:: EXERCISE INSTRUCTIONS ::
Everything from the line containing "Is shape A oriented" down to the last line of the entries below must be transcribed exactly, and nothing else.

╔══

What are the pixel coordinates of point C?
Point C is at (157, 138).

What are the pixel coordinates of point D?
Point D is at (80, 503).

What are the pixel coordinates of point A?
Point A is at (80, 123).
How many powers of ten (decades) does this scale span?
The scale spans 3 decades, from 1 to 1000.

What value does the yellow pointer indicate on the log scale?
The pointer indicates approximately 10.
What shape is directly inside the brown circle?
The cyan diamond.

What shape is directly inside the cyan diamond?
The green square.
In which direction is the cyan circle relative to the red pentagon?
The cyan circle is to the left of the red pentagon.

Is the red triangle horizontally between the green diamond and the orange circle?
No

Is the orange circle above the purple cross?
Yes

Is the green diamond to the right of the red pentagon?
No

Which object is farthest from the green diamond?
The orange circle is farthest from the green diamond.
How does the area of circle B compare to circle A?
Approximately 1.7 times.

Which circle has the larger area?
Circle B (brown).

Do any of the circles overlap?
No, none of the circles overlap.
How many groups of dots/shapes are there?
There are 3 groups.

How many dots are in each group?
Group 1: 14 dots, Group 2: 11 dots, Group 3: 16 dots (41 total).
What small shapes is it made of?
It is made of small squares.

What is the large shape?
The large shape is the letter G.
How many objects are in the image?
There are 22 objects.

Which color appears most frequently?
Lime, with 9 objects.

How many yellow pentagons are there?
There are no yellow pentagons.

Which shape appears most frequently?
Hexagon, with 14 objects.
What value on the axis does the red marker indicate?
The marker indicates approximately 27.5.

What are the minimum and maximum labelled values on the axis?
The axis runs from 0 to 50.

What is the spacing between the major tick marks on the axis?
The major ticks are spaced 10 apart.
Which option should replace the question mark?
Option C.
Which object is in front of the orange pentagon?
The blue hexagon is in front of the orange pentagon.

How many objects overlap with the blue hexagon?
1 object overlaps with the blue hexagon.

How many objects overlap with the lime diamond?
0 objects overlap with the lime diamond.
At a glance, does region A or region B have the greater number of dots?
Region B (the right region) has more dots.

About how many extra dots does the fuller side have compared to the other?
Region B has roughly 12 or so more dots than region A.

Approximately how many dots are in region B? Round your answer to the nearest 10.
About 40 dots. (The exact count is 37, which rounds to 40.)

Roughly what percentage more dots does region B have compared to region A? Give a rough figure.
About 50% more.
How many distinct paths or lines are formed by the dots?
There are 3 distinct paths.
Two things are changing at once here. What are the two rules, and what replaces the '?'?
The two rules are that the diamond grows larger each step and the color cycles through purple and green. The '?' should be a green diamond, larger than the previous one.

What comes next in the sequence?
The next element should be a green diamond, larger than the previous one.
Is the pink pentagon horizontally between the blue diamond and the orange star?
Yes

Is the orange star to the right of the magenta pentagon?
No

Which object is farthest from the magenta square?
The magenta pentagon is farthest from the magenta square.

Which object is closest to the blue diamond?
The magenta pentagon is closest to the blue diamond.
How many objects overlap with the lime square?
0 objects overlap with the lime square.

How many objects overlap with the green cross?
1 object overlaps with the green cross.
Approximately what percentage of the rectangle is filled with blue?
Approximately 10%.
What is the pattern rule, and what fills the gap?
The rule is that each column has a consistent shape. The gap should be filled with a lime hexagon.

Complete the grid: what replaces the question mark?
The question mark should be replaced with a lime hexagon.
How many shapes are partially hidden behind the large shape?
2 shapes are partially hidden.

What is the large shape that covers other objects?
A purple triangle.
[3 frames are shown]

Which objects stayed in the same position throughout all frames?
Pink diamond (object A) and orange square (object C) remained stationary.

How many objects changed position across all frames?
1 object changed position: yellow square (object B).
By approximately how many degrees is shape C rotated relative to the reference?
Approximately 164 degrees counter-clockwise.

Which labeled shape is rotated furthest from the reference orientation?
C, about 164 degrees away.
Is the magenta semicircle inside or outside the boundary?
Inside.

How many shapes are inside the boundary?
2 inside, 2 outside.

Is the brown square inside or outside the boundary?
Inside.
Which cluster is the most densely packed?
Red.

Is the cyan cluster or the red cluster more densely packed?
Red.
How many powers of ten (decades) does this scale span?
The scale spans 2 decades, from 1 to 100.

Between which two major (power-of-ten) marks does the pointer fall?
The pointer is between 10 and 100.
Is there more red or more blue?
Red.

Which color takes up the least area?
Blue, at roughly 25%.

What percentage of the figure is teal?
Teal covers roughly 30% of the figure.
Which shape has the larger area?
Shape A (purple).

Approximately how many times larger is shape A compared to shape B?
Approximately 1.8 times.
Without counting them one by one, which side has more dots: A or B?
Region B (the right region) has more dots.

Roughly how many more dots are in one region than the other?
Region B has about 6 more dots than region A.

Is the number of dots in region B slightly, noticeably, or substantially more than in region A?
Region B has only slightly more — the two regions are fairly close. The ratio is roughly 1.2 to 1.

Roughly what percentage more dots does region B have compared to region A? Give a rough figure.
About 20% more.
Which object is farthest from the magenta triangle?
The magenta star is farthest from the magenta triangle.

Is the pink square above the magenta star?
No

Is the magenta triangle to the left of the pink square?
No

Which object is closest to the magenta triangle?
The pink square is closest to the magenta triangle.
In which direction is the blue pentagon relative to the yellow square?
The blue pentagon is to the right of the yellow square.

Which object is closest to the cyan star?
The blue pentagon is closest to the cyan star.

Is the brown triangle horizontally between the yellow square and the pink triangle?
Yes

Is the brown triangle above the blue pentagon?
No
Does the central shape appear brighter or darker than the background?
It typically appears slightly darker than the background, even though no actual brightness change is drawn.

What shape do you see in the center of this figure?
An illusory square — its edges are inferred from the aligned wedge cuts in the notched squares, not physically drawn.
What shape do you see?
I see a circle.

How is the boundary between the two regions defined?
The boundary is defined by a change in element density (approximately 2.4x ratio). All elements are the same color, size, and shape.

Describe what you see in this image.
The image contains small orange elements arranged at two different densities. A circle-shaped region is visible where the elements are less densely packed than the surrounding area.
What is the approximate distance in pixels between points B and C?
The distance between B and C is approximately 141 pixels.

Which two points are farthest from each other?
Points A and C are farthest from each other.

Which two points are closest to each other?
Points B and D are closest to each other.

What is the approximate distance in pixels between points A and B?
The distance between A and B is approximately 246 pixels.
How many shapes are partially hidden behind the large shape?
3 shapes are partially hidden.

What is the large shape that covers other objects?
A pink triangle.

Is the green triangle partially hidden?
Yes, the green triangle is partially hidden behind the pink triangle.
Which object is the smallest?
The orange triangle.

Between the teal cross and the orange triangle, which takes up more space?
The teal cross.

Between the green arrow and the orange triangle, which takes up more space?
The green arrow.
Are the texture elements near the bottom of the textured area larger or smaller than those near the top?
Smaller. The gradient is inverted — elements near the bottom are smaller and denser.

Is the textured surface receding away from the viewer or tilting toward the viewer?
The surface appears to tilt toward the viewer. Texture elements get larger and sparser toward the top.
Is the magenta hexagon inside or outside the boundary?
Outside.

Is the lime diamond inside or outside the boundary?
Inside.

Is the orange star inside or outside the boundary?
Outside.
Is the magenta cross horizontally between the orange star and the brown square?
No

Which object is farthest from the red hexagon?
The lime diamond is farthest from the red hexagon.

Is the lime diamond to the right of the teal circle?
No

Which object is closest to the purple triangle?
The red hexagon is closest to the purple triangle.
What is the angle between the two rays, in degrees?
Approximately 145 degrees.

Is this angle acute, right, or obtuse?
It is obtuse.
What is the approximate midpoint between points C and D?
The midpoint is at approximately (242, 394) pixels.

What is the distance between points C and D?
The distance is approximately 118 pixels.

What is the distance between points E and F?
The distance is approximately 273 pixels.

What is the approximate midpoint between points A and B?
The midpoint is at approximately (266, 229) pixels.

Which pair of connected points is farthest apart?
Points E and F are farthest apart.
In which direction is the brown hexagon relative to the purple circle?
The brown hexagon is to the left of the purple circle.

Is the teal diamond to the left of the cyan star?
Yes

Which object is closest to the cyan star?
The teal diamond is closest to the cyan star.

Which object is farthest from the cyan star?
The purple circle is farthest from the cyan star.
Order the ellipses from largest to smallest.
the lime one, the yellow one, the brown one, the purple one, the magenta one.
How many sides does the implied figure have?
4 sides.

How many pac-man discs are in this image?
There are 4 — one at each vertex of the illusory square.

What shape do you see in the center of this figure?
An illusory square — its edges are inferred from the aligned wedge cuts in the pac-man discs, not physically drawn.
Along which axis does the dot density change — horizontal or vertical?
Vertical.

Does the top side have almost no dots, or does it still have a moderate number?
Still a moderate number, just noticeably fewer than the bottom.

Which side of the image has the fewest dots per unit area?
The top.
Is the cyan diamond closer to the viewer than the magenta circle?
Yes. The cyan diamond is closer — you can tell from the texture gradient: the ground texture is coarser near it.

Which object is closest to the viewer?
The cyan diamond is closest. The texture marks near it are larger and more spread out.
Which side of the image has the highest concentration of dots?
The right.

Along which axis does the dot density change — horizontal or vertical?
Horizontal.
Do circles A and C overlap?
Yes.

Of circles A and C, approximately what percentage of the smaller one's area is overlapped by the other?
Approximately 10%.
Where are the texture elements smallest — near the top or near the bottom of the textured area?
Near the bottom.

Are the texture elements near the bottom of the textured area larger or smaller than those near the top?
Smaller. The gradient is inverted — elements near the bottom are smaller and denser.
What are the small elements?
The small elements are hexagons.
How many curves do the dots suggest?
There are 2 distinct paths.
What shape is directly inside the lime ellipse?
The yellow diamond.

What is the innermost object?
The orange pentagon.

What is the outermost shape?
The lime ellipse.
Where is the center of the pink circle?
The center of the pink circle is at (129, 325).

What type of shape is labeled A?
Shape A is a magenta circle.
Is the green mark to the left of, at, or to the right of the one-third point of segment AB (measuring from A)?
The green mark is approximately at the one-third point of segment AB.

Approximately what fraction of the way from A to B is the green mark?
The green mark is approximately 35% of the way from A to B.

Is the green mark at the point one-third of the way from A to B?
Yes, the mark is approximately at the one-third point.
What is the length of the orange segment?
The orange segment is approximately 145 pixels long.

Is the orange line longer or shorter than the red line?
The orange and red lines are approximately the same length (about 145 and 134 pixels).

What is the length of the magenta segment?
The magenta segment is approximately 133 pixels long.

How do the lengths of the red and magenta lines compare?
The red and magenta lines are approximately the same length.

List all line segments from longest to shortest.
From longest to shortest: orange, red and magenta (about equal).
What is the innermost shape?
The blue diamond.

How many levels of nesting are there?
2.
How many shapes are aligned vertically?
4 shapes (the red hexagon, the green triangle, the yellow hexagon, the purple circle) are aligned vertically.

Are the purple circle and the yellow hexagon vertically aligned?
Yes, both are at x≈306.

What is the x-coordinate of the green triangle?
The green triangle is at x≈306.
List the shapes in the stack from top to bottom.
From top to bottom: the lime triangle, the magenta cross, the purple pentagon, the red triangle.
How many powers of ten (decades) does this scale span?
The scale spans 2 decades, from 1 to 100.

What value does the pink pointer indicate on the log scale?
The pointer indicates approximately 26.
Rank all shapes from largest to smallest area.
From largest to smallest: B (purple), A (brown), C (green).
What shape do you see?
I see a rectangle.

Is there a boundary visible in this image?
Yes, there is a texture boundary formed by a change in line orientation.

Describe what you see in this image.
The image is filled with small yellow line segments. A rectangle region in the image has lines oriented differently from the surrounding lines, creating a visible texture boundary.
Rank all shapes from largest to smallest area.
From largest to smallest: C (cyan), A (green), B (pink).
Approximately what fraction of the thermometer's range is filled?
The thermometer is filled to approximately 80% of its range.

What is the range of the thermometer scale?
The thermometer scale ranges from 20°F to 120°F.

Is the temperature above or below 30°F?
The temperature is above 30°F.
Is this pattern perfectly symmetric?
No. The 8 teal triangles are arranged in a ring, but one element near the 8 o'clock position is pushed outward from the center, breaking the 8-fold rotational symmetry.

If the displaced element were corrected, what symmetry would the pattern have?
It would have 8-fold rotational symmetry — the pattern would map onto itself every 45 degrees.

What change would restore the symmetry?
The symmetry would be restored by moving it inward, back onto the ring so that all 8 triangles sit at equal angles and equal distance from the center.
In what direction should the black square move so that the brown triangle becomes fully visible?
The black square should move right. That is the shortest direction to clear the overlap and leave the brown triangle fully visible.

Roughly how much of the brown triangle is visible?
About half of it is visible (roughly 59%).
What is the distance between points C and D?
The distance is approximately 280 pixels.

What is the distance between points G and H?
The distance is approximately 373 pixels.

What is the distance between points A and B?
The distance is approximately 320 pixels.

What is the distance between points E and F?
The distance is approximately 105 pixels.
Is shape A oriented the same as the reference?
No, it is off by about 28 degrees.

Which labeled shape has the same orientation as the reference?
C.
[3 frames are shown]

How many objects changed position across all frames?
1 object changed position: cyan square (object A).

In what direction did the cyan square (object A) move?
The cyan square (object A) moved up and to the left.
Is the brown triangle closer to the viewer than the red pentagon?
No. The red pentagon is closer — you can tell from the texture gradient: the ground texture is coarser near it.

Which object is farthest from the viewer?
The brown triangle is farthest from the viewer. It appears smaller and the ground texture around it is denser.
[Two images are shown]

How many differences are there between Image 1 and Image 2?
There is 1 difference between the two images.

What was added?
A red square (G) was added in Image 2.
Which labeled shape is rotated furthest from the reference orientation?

╚══

:: SOLVED PROBLEM ::
Is shape A oriented the same as the reference?
No, it is off by about 28 degrees.

Which labeled shape has the same orientation as the reference?
C.
[3 frames are shown]

How many objects changed position across all frames?
1 object changed position: cyan square (object A).

In what direction did the cyan square (object A) move?
The cyan square (object A) moved up and to the left.
Is the brown triangle closer to the viewer than the red pentagon?
No. The red pentagon is closer — you can tell from the texture gradient: the ground texture is coarser near it.

Which object is farthest from the viewer?
The brown triangle is farthest from the viewer. It appears smaller and the ground texture around it is denser.
[Two images are shown]

How many differences are there between Image 1 and Image 2?
There is 1 difference between the two images.

What was added?
A red square (G) was added in Image 2.
Which labeled shape is rotated furthest from the reference orientation?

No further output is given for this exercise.